Geometric figure dataset entries

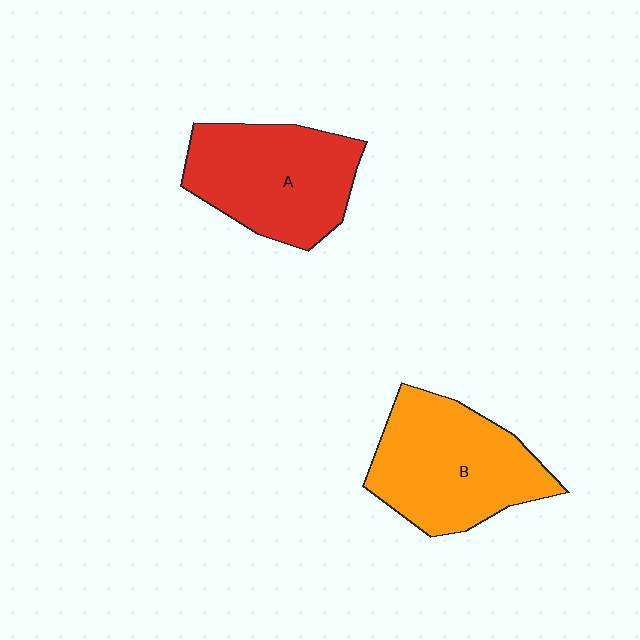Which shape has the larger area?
Shape B (orange).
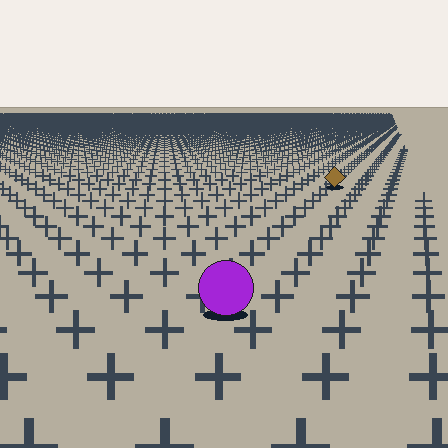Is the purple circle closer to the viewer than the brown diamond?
Yes. The purple circle is closer — you can tell from the texture gradient: the ground texture is coarser near it.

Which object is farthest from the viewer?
The brown diamond is farthest from the viewer. It appears smaller and the ground texture around it is denser.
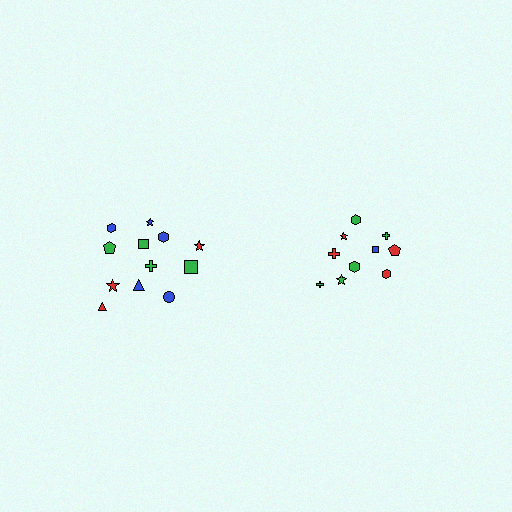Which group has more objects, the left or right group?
The left group.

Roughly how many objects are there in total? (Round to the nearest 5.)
Roughly 20 objects in total.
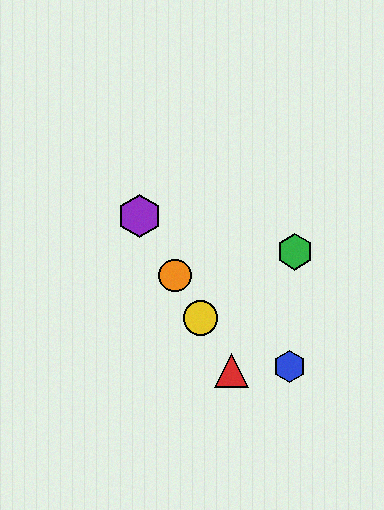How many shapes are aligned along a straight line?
4 shapes (the red triangle, the yellow circle, the purple hexagon, the orange circle) are aligned along a straight line.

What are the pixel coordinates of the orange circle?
The orange circle is at (175, 276).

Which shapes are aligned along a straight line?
The red triangle, the yellow circle, the purple hexagon, the orange circle are aligned along a straight line.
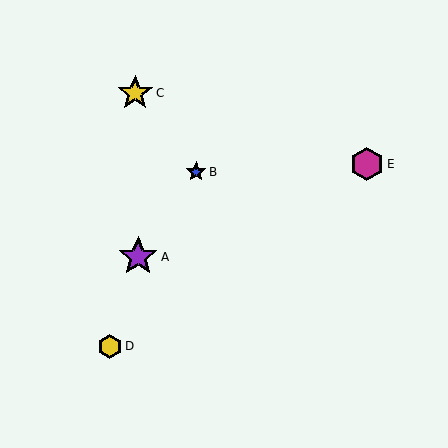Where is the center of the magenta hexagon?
The center of the magenta hexagon is at (367, 164).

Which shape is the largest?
The magenta hexagon (labeled E) is the largest.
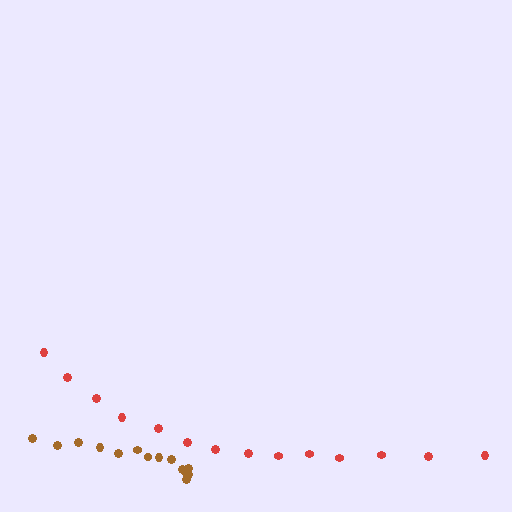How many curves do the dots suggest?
There are 2 distinct paths.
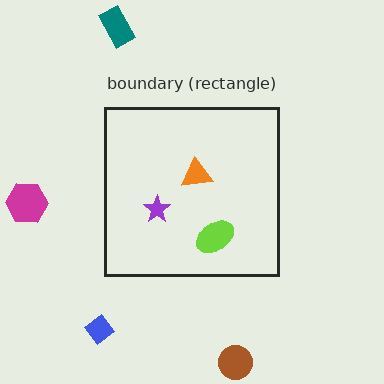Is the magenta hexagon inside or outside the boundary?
Outside.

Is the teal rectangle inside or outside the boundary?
Outside.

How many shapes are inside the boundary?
3 inside, 4 outside.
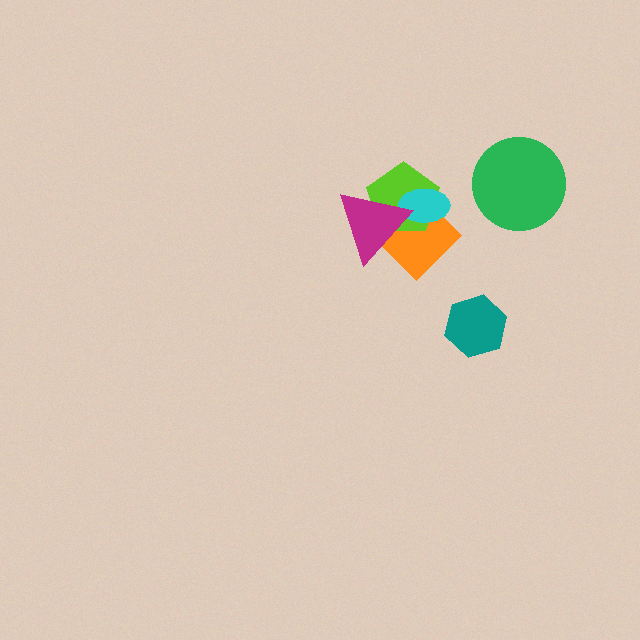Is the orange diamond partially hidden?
Yes, it is partially covered by another shape.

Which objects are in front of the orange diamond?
3 objects cover part of the orange diamond: the lime pentagon, the cyan ellipse and the magenta triangle.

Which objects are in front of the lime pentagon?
2 objects cover part of the lime pentagon: the cyan ellipse and the magenta triangle.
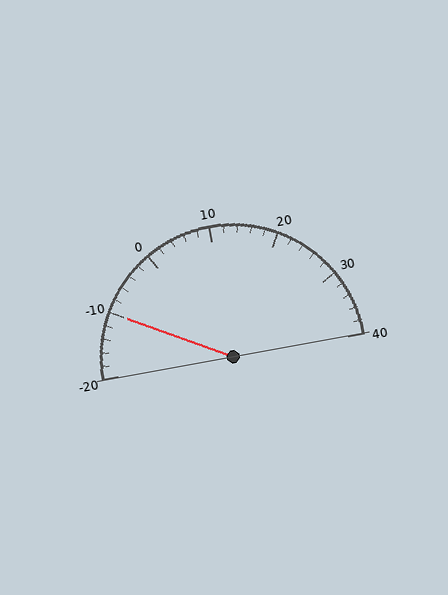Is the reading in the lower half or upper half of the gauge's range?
The reading is in the lower half of the range (-20 to 40).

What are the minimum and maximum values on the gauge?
The gauge ranges from -20 to 40.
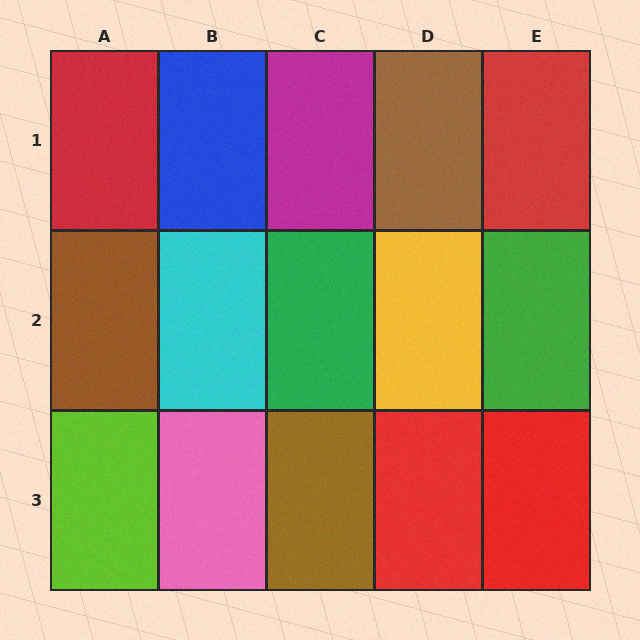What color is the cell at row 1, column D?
Brown.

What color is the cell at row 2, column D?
Yellow.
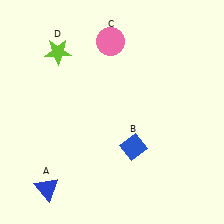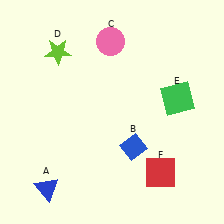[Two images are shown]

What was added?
A green square (E), a red square (F) were added in Image 2.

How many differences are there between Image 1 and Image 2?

▶ Task directions:
Repeat the full listing above exactly, with no pictures in the copy.

▶ Response to this task:
Which shape has the larger area?
Shape B (orange).
Is the purple circle closer to the viewer than the brown diamond?
Yes. The purple circle is closer — you can tell from the texture gradient: the ground texture is coarser near it.

Which object is farthest from the viewer?
The brown diamond is farthest from the viewer. It appears smaller and the ground texture around it is denser.
Which group has more objects, the left or right group?
The left group.

Roughly how many objects are there in total? (Round to the nearest 5.)
Roughly 20 objects in total.
How many shapes are aligned along a straight line?
4 shapes (the red triangle, the yellow circle, the purple hexagon, the orange circle) are aligned along a straight line.

What are the pixel coordinates of the orange circle?
The orange circle is at (175, 276).

Which shapes are aligned along a straight line?
The red triangle, the yellow circle, the purple hexagon, the orange circle are aligned along a straight line.
Where is the center of the magenta hexagon?
The center of the magenta hexagon is at (367, 164).

Which shape is the largest?
The magenta hexagon (labeled E) is the largest.
How many curves do the dots suggest?
There are 2 distinct paths.
Is the magenta hexagon inside or outside the boundary?
Outside.

Is the teal rectangle inside or outside the boundary?
Outside.

How many shapes are inside the boundary?
3 inside, 4 outside.
Is the orange diamond partially hidden?
Yes, it is partially covered by another shape.

Which objects are in front of the orange diamond?
3 objects cover part of the orange diamond: the lime pentagon, the cyan ellipse and the magenta triangle.

Which objects are in front of the lime pentagon?
2 objects cover part of the lime pentagon: the cyan ellipse and the magenta triangle.
Is the reading in the lower half or upper half of the gauge's range?
The reading is in the lower half of the range (-20 to 40).

What are the minimum and maximum values on the gauge?
The gauge ranges from -20 to 40.
What color is the cell at row 1, column D?
Brown.

What color is the cell at row 2, column D?
Yellow.
[Two images are shown]

What was added?
A green square (E), a red square (F) were added in Image 2.

How many differences are there between Image 1 and Image 2?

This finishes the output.